## Instruction
Word for word, repeat the entries, minus the pictures.

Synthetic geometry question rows
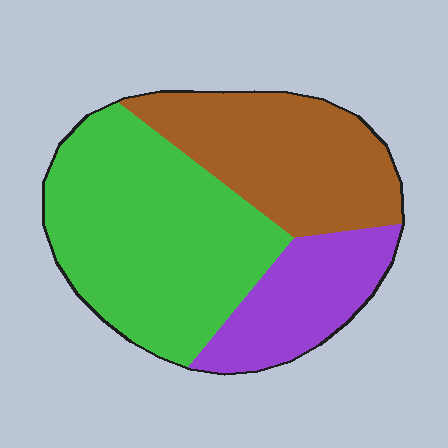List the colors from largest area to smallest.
From largest to smallest: green, brown, purple.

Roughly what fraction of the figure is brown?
Brown covers about 30% of the figure.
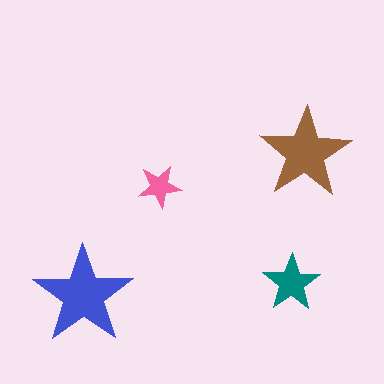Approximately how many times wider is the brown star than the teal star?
About 1.5 times wider.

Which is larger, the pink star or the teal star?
The teal one.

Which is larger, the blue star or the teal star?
The blue one.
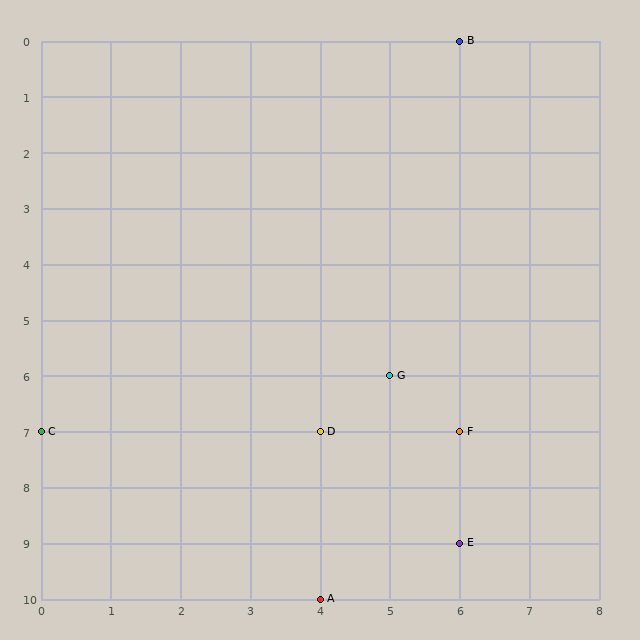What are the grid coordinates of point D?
Point D is at grid coordinates (4, 7).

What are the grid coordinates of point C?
Point C is at grid coordinates (0, 7).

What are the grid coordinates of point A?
Point A is at grid coordinates (4, 10).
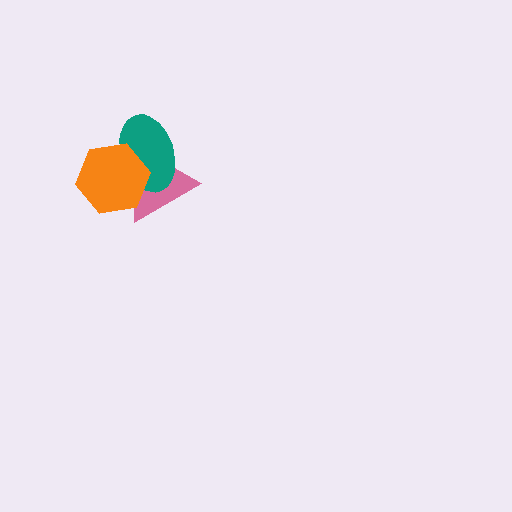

## Exercise answer
List the colors from largest area to smallest.
From largest to smallest: green, brown, purple.

Roughly what fraction of the figure is brown?
Brown covers about 30% of the figure.
Approximately how many times wider is the brown star than the teal star?
About 1.5 times wider.

Which is larger, the pink star or the teal star?
The teal one.

Which is larger, the blue star or the teal star?
The blue one.
What are the grid coordinates of point D?
Point D is at grid coordinates (4, 7).

What are the grid coordinates of point C?
Point C is at grid coordinates (0, 7).

What are the grid coordinates of point A?
Point A is at grid coordinates (4, 10).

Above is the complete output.